Task
Within the data that follows, set down exactly the lines from the one containing "What is the range of the thermometer scale?" through the one containing "How many objects are in the image?", both ends included.

Exercise materials

__________________________________________________

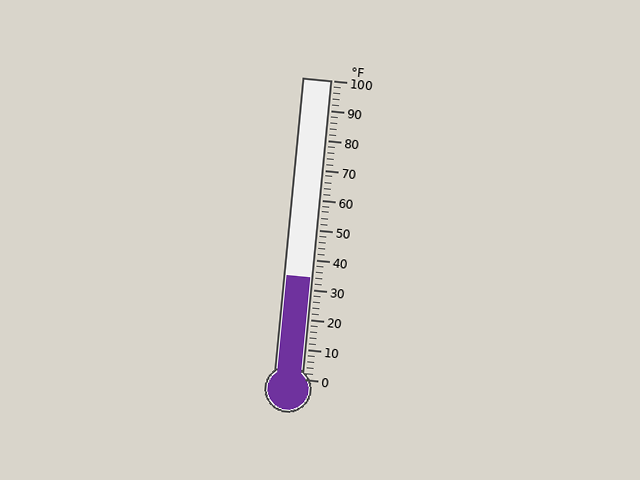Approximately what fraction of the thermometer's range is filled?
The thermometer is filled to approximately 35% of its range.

__________________________________________________

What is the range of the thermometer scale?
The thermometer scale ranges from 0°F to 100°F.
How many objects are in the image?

__________________________________________________

Result of this task
What is the range of the thermometer scale?
The thermometer scale ranges from 0°F to 100°F.
How many objects are in the image?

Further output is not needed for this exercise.